[start]

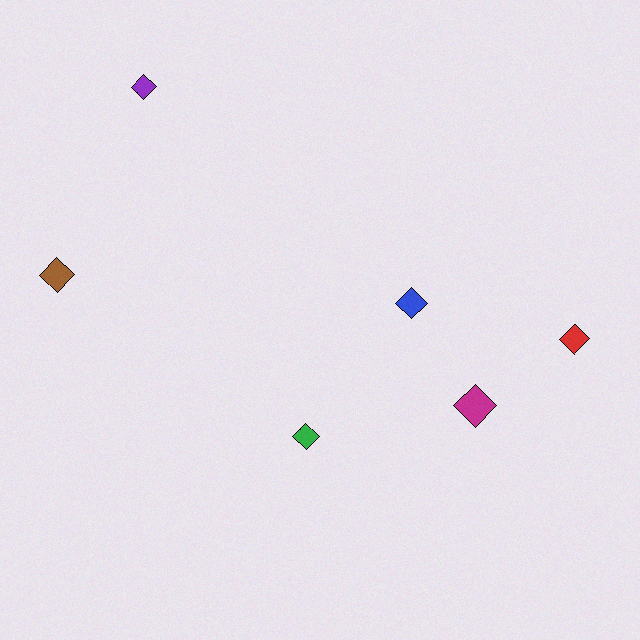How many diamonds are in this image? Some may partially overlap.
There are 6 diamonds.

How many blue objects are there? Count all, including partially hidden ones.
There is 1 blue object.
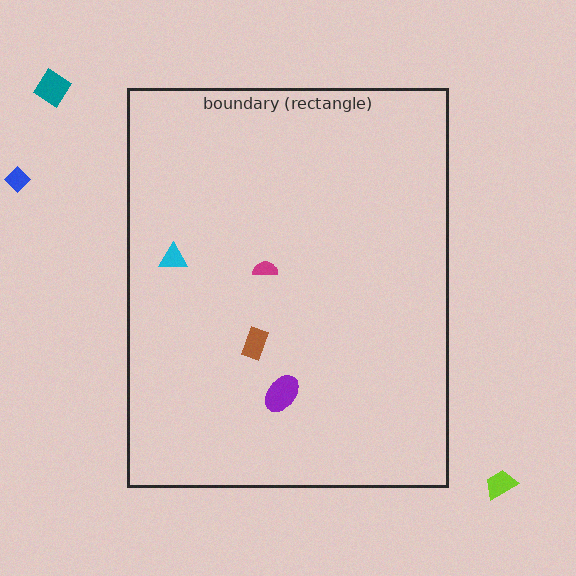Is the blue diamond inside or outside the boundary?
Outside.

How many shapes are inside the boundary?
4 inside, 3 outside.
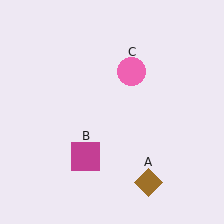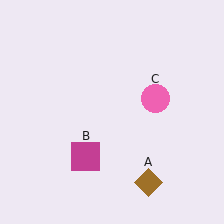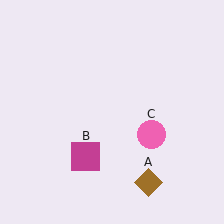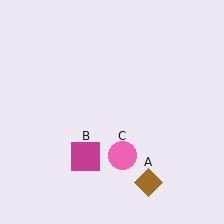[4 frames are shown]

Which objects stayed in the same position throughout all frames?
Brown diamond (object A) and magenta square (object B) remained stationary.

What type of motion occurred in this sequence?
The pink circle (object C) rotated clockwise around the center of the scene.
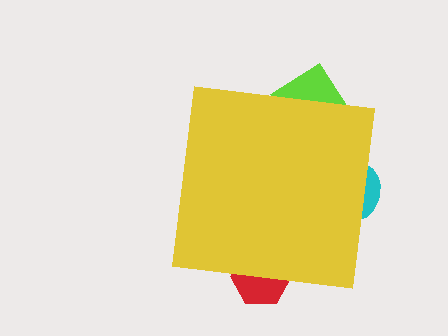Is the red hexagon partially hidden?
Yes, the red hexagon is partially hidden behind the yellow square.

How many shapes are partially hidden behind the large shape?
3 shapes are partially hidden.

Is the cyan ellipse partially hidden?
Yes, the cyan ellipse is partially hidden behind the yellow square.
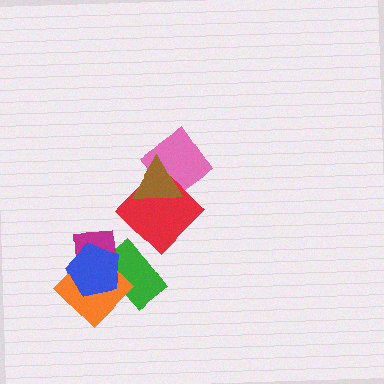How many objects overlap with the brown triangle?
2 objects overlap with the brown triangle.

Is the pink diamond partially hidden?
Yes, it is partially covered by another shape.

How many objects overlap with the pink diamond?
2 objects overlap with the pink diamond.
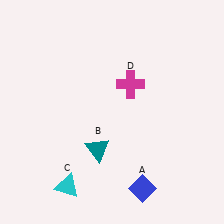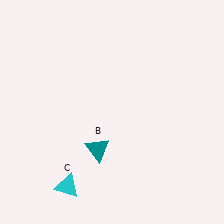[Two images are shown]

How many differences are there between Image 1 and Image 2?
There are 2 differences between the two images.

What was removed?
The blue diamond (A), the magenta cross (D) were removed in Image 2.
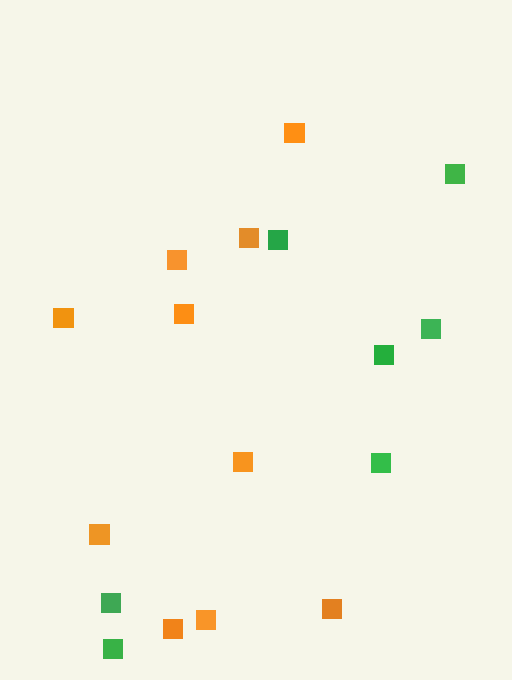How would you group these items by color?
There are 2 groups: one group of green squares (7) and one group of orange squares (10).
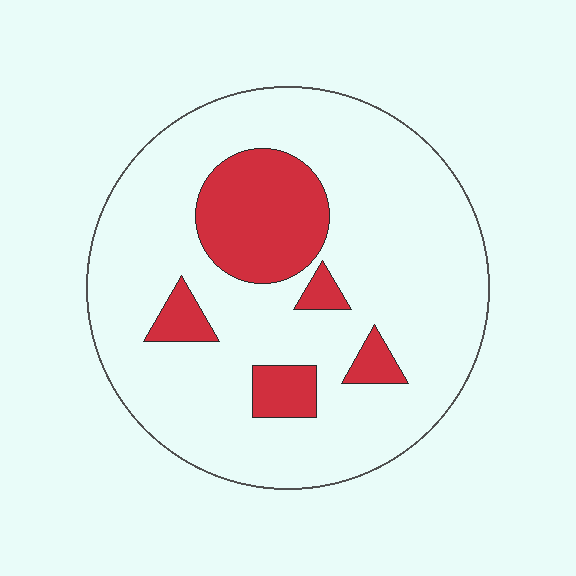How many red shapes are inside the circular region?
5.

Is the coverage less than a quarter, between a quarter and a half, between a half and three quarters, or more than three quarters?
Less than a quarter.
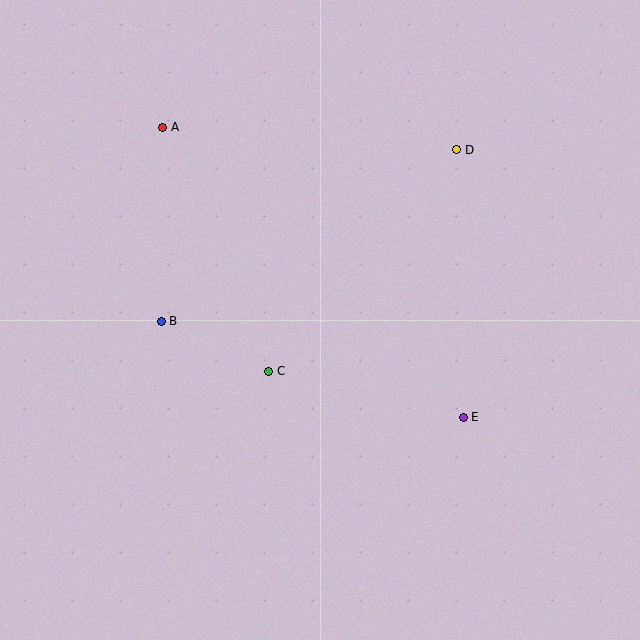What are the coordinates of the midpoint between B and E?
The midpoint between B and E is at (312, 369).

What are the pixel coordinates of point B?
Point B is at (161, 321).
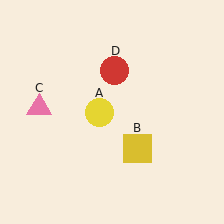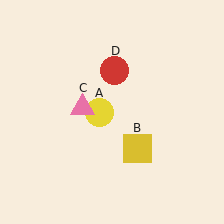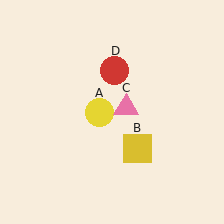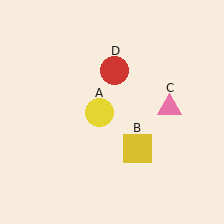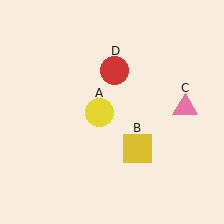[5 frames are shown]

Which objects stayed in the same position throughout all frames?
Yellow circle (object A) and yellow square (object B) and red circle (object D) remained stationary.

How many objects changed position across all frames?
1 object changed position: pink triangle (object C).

[end]

▸ Given exercise: Pictures stay out; repeat all the rest of the records exactly.

▸ Finished answer:
How many diamonds are in this image? Some may partially overlap.
There are 6 diamonds.

How many blue objects are there? Count all, including partially hidden ones.
There is 1 blue object.
Is the blue diamond inside or outside the boundary?
Outside.

How many shapes are inside the boundary?
4 inside, 3 outside.
[4 frames are shown]

Which objects stayed in the same position throughout all frames?
Brown diamond (object A) and magenta square (object B) remained stationary.

What type of motion occurred in this sequence?
The pink circle (object C) rotated clockwise around the center of the scene.
Is the red hexagon partially hidden?
Yes, the red hexagon is partially hidden behind the yellow square.

How many shapes are partially hidden behind the large shape?
3 shapes are partially hidden.

Is the cyan ellipse partially hidden?
Yes, the cyan ellipse is partially hidden behind the yellow square.
How many objects overlap with the brown triangle?
2 objects overlap with the brown triangle.

Is the pink diamond partially hidden?
Yes, it is partially covered by another shape.

How many objects overlap with the pink diamond?
2 objects overlap with the pink diamond.
[Two images are shown]

How many differences are there between Image 1 and Image 2?
There are 2 differences between the two images.

What was removed?
The blue diamond (A), the magenta cross (D) were removed in Image 2.
How would you group these items by color?
There are 2 groups: one group of green squares (7) and one group of orange squares (10).
How many red shapes are inside the circular region?
5.

Is the coverage less than a quarter, between a quarter and a half, between a half and three quarters, or more than three quarters?
Less than a quarter.
What are the coordinates of the midpoint between B and E?
The midpoint between B and E is at (312, 369).

What are the pixel coordinates of point B?
Point B is at (161, 321).
[5 frames are shown]

Which objects stayed in the same position throughout all frames?
Yellow circle (object A) and yellow square (object B) and red circle (object D) remained stationary.

How many objects changed position across all frames?
1 object changed position: pink triangle (object C).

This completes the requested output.